- Part of a data file
####################

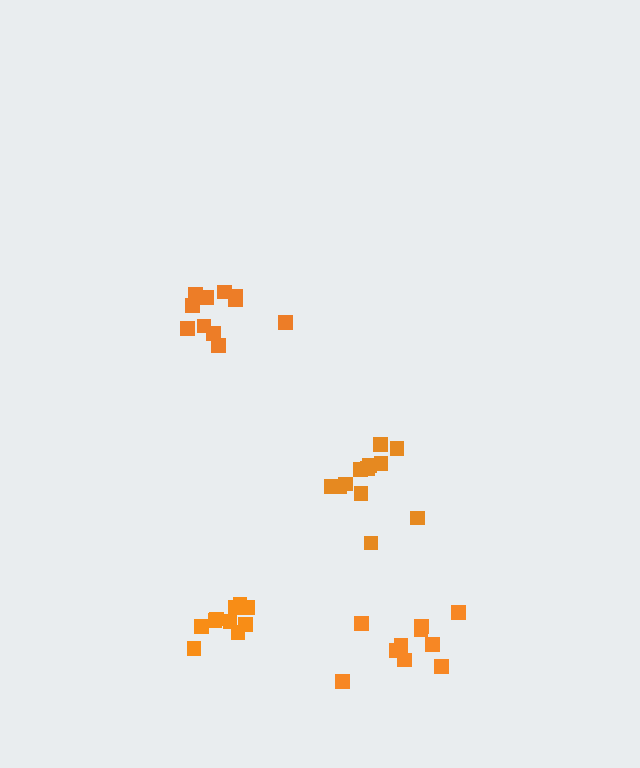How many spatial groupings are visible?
There are 4 spatial groupings.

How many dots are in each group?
Group 1: 11 dots, Group 2: 12 dots, Group 3: 10 dots, Group 4: 10 dots (43 total).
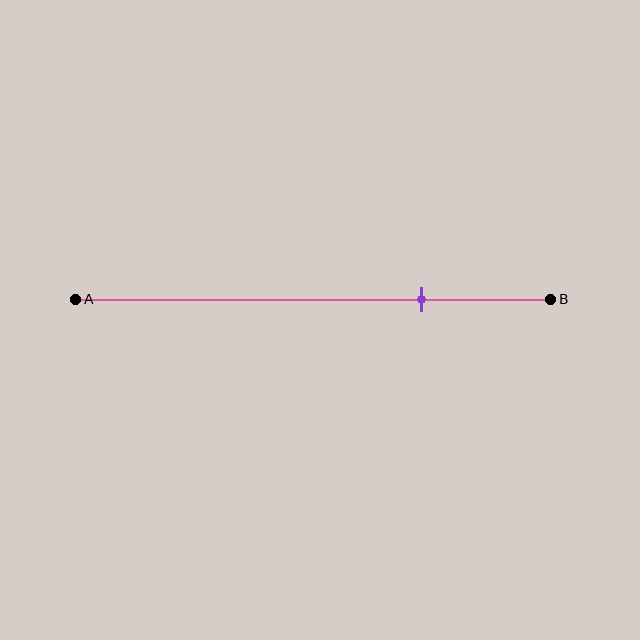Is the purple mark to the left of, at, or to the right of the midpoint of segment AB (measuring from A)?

####################

- Required work
Copy all the entries word for word. Omit any pictures.

- Answer
How many spatial groupings are visible?
There are 4 spatial groupings.

How many dots are in each group?
Group 1: 11 dots, Group 2: 12 dots, Group 3: 10 dots, Group 4: 10 dots (43 total).
Is the purple mark to the left of, at, or to the right of the midpoint of segment AB (measuring from A)?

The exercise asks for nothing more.